(Dataset rows concerning shapes)
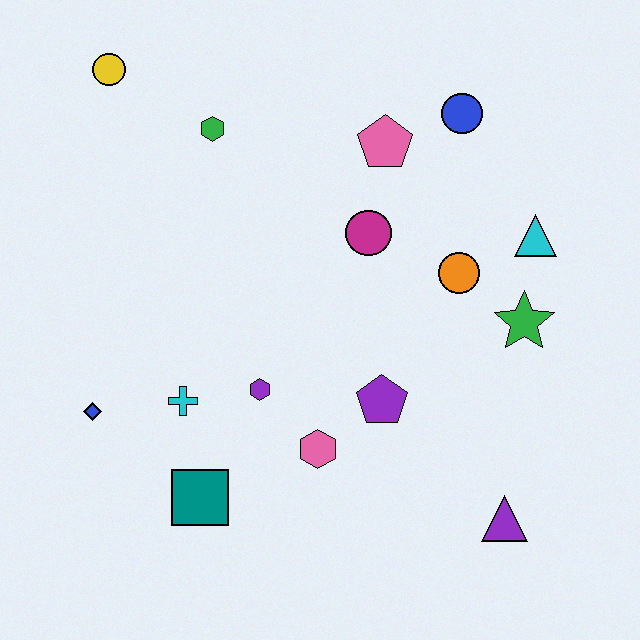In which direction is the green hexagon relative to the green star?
The green hexagon is to the left of the green star.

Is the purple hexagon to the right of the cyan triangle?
No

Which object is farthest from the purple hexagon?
The yellow circle is farthest from the purple hexagon.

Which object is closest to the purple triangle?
The purple pentagon is closest to the purple triangle.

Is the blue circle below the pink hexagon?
No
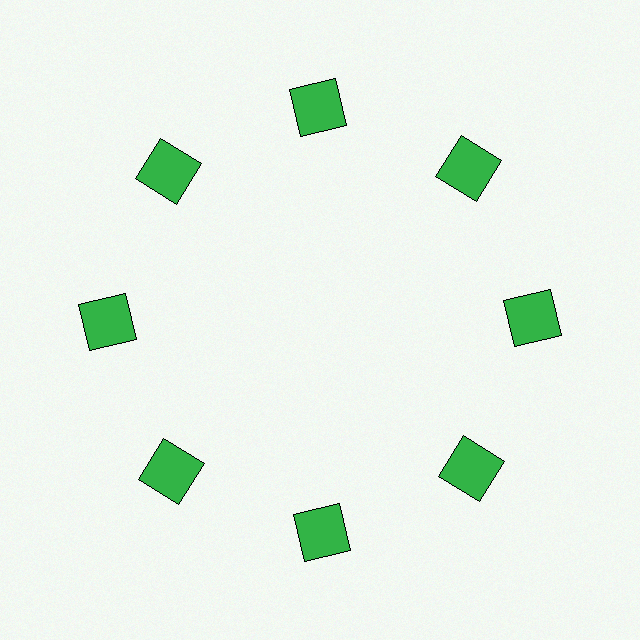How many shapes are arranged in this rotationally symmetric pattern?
There are 8 shapes, arranged in 8 groups of 1.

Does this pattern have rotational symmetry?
Yes, this pattern has 8-fold rotational symmetry. It looks the same after rotating 45 degrees around the center.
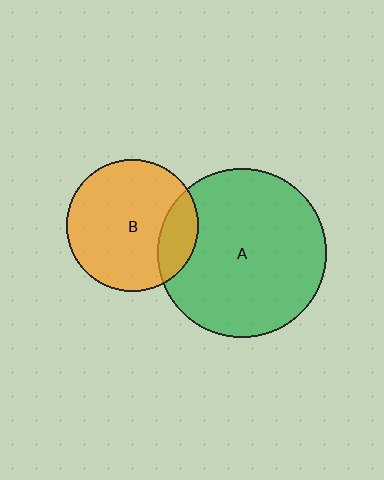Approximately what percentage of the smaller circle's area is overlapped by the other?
Approximately 20%.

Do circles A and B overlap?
Yes.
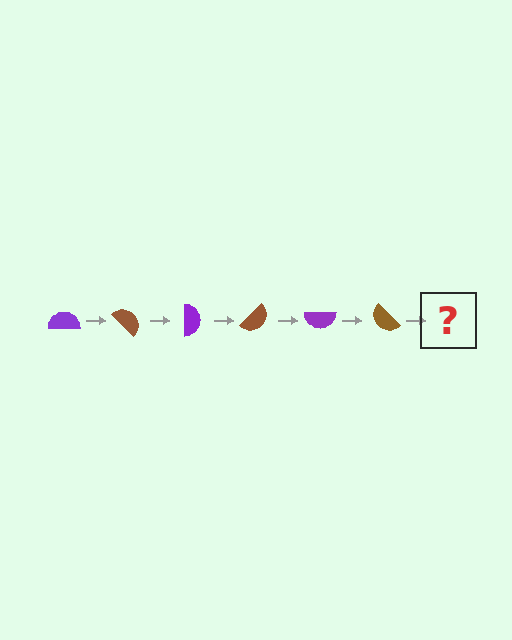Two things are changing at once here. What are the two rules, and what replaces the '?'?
The two rules are that it rotates 45 degrees clockwise each step and the color cycles through purple and brown. The '?' should be a purple semicircle, rotated 270 degrees clockwise from the start.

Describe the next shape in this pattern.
It should be a purple semicircle, rotated 270 degrees clockwise from the start.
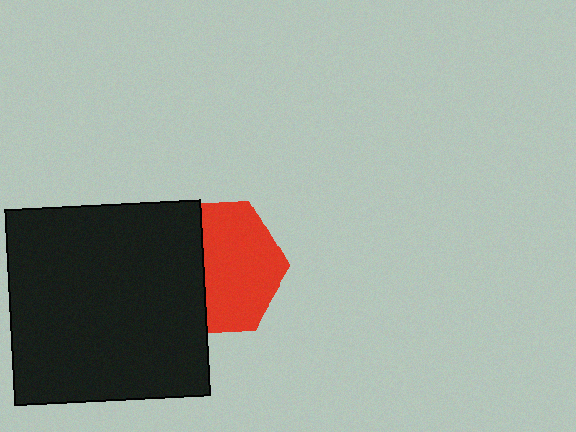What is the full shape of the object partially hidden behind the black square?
The partially hidden object is a red hexagon.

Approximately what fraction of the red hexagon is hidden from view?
Roughly 40% of the red hexagon is hidden behind the black square.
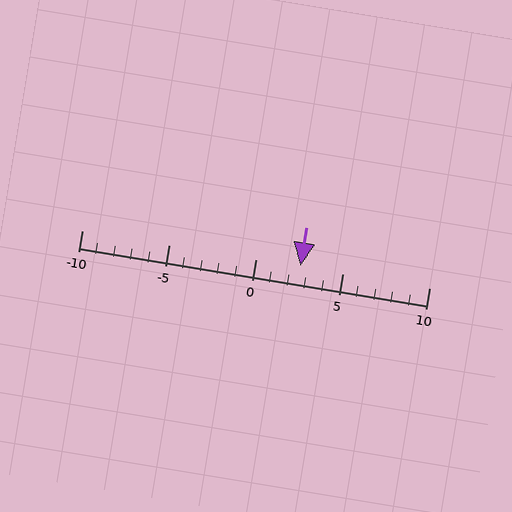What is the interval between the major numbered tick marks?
The major tick marks are spaced 5 units apart.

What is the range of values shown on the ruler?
The ruler shows values from -10 to 10.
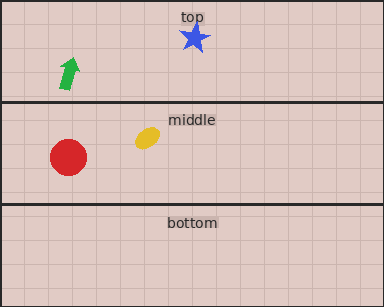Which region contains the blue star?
The top region.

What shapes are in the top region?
The green arrow, the blue star.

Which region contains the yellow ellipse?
The middle region.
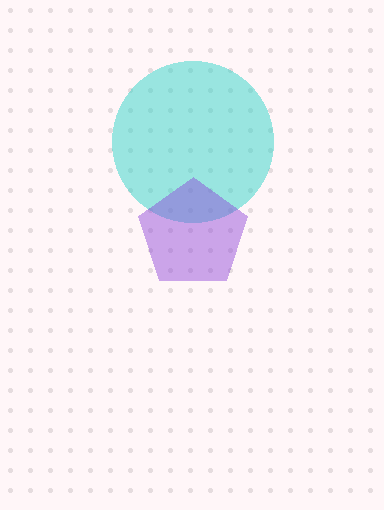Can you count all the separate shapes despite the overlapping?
Yes, there are 2 separate shapes.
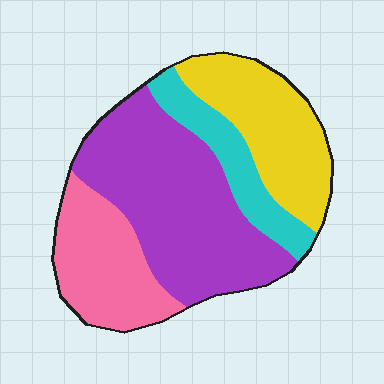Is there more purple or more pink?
Purple.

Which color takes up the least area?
Cyan, at roughly 15%.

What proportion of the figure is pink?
Pink takes up between a sixth and a third of the figure.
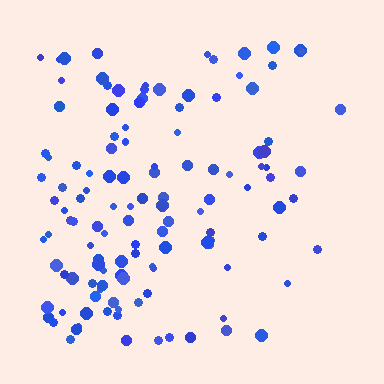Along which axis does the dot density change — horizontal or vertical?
Horizontal.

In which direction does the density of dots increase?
From right to left, with the left side densest.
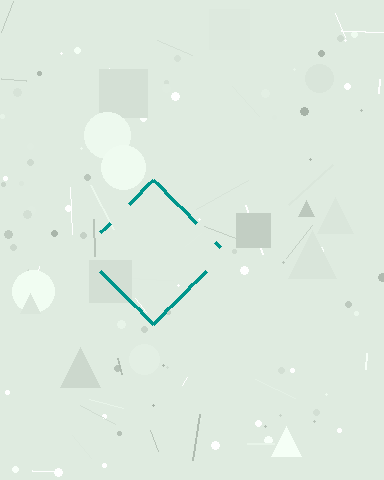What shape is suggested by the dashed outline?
The dashed outline suggests a diamond.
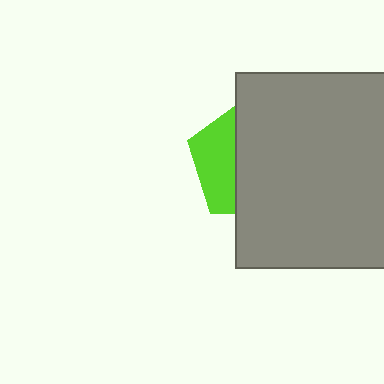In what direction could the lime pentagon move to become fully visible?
The lime pentagon could move left. That would shift it out from behind the gray square entirely.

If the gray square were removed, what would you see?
You would see the complete lime pentagon.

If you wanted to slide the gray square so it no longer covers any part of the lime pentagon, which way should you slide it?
Slide it right — that is the most direct way to separate the two shapes.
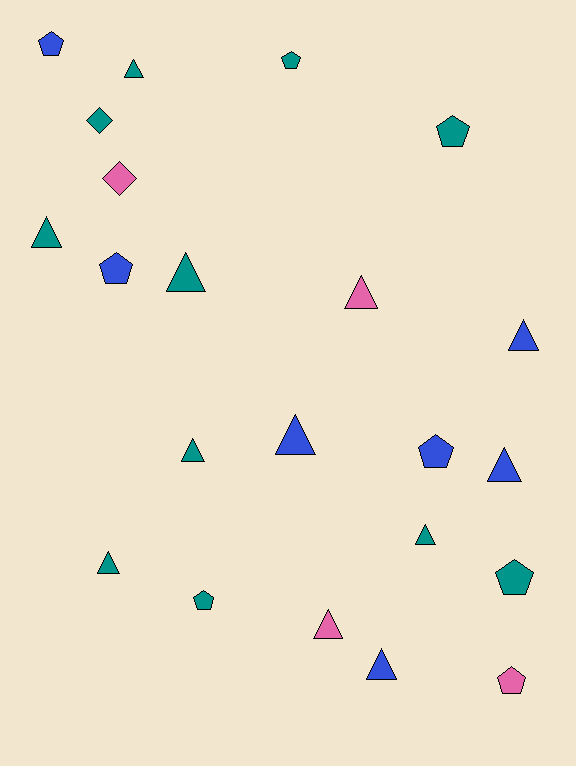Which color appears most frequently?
Teal, with 11 objects.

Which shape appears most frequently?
Triangle, with 12 objects.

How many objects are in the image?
There are 22 objects.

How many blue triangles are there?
There are 4 blue triangles.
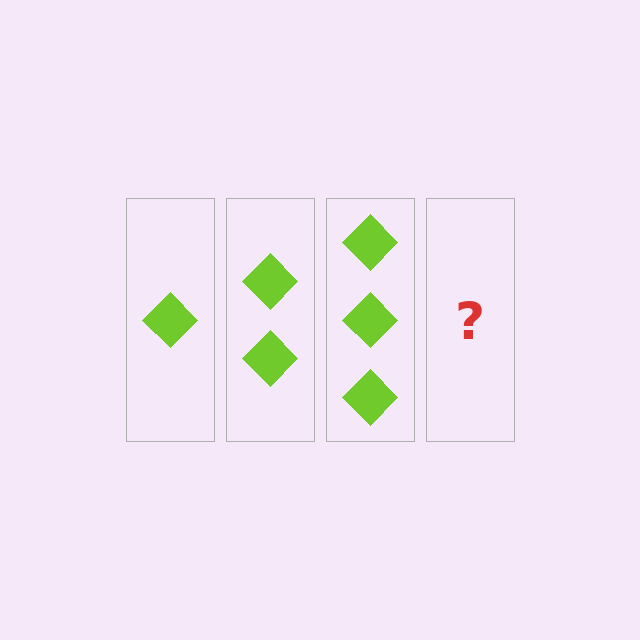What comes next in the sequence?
The next element should be 4 diamonds.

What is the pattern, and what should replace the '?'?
The pattern is that each step adds one more diamond. The '?' should be 4 diamonds.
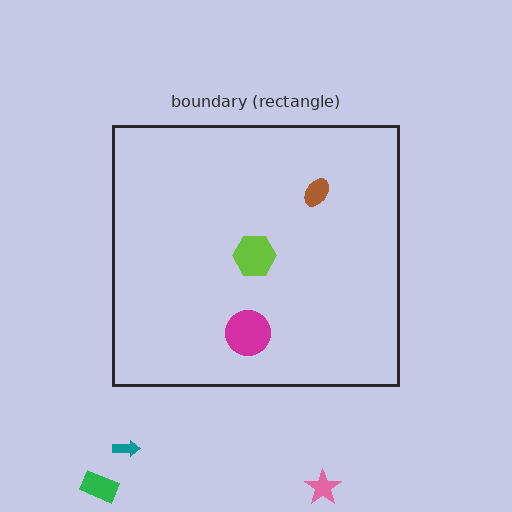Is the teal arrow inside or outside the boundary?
Outside.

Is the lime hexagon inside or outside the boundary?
Inside.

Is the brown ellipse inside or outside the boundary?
Inside.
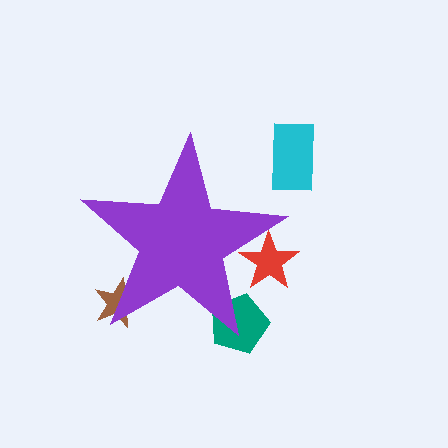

What is needed ▸ In your copy of the records, include no pictures; repeat everything else exactly.

Result for this exercise ▸
In which direction is the green hexagon relative to the green star?
The green hexagon is to the left of the green star.

Is the purple hexagon to the right of the cyan triangle?
No

Which object is farthest from the purple hexagon?
The yellow circle is farthest from the purple hexagon.

Which object is closest to the purple triangle?
The purple pentagon is closest to the purple triangle.

Is the blue circle below the pink hexagon?
No
How many shapes are arranged in this rotationally symmetric pattern?
There are 8 shapes, arranged in 8 groups of 1.

Does this pattern have rotational symmetry?
Yes, this pattern has 8-fold rotational symmetry. It looks the same after rotating 45 degrees around the center.
Approximately what percentage of the smaller circle's area is overlapped by the other?
Approximately 20%.

Do circles A and B overlap?
Yes.
Two things are changing at once here. What are the two rules, and what replaces the '?'?
The two rules are that it rotates 45 degrees clockwise each step and the color cycles through purple and brown. The '?' should be a purple semicircle, rotated 270 degrees clockwise from the start.

Describe the next shape in this pattern.
It should be a purple semicircle, rotated 270 degrees clockwise from the start.
What is the full shape of the object partially hidden behind the black square?
The partially hidden object is a red hexagon.

Approximately what fraction of the red hexagon is hidden from view?
Roughly 40% of the red hexagon is hidden behind the black square.
What is the interval between the major numbered tick marks?
The major tick marks are spaced 5 units apart.

What is the range of values shown on the ruler?
The ruler shows values from -10 to 10.
Which region contains the blue star?
The top region.

What shapes are in the top region?
The green arrow, the blue star.

Which region contains the yellow ellipse?
The middle region.
Can you count all the separate shapes despite the overlapping?
Yes, there are 2 separate shapes.
Is there more purple or more pink?
Purple.

Which color takes up the least area?
Cyan, at roughly 15%.

What proportion of the figure is pink?
Pink takes up between a sixth and a third of the figure.
Along which axis does the dot density change — horizontal or vertical?
Horizontal.

In which direction does the density of dots increase?
From right to left, with the left side densest.
What shape is suggested by the dashed outline?
The dashed outline suggests a diamond.
In what direction could the lime pentagon move to become fully visible?
The lime pentagon could move left. That would shift it out from behind the gray square entirely.

If the gray square were removed, what would you see?
You would see the complete lime pentagon.

If you wanted to slide the gray square so it no longer covers any part of the lime pentagon, which way should you slide it?
Slide it right — that is the most direct way to separate the two shapes.
Which color appears most frequently?
Teal, with 11 objects.

Which shape appears most frequently?
Triangle, with 12 objects.

How many objects are in the image?
There are 22 objects.

How many blue triangles are there?
There are 4 blue triangles.
What comes next in the sequence?
The next element should be 4 diamonds.

What is the pattern, and what should replace the '?'?
The pattern is that each step adds one more diamond. The '?' should be 4 diamonds.
Is the teal arrow inside or outside the boundary?
Outside.

Is the lime hexagon inside or outside the boundary?
Inside.

Is the brown ellipse inside or outside the boundary?
Inside.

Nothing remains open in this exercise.